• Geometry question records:
|---|

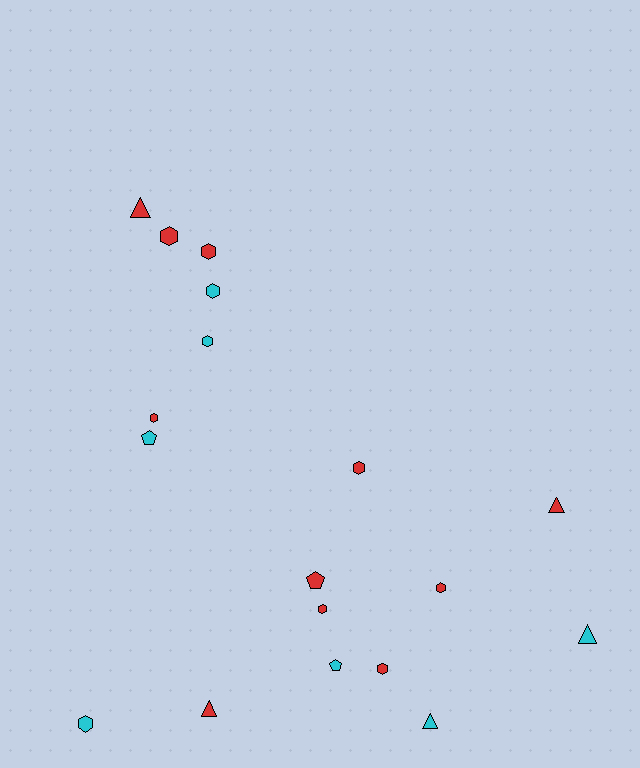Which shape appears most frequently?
Hexagon, with 10 objects.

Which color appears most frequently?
Red, with 11 objects.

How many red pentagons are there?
There is 1 red pentagon.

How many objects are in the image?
There are 18 objects.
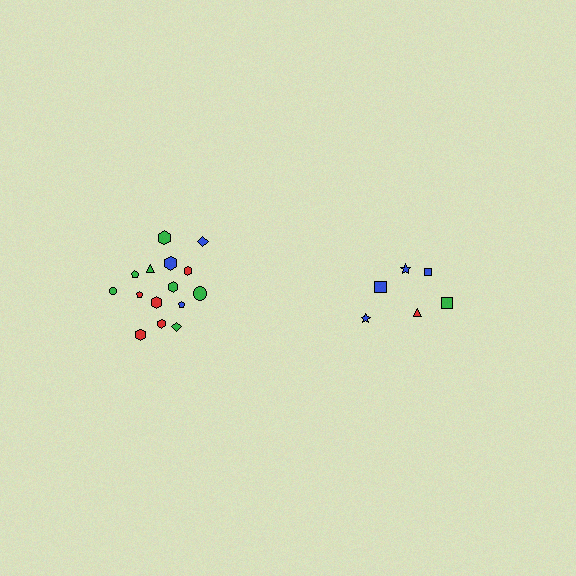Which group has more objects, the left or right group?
The left group.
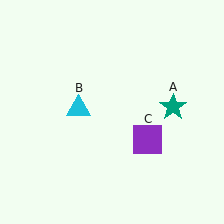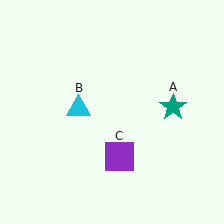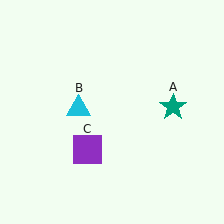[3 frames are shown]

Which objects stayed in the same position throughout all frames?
Teal star (object A) and cyan triangle (object B) remained stationary.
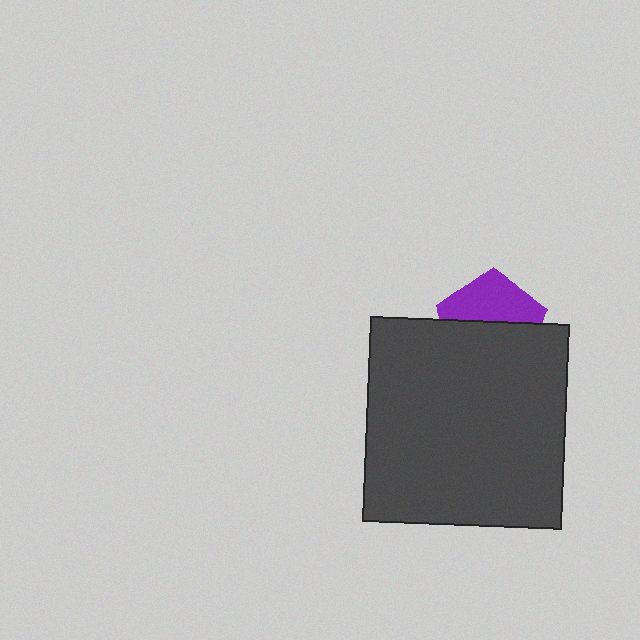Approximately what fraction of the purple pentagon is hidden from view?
Roughly 55% of the purple pentagon is hidden behind the dark gray rectangle.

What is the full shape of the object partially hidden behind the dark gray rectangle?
The partially hidden object is a purple pentagon.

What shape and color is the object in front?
The object in front is a dark gray rectangle.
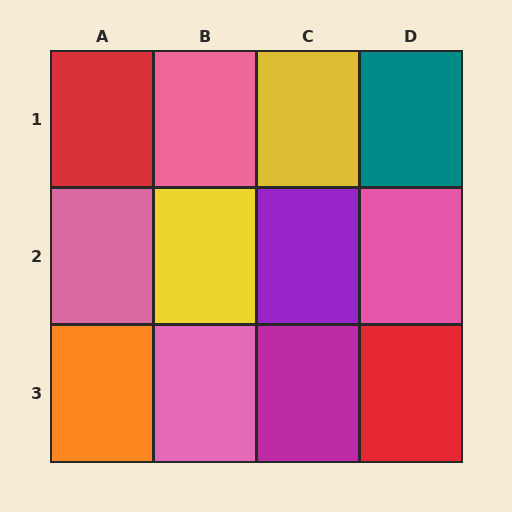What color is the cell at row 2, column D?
Pink.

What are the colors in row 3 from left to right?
Orange, pink, magenta, red.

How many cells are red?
2 cells are red.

|---|

• PROBLEM TO WORK ON:
Omit the pictures and retype exactly the lines from the one containing "Which group has" through the end of the entries above.

• RESPONSE TO THIS TASK:
Which group has more objects, the left or right group?
The left group.
[3 frames are shown]

Which objects stayed in the same position throughout all frames?
Teal star (object A) and cyan triangle (object B) remained stationary.
Approximately what fraction of the purple pentagon is hidden from view?
Roughly 55% of the purple pentagon is hidden behind the dark gray rectangle.

What is the full shape of the object partially hidden behind the dark gray rectangle?
The partially hidden object is a purple pentagon.

What shape and color is the object in front?
The object in front is a dark gray rectangle.
What color is the cell at row 2, column D?
Pink.

What are the colors in row 3 from left to right?
Orange, pink, magenta, red.

How many cells are red?
2 cells are red.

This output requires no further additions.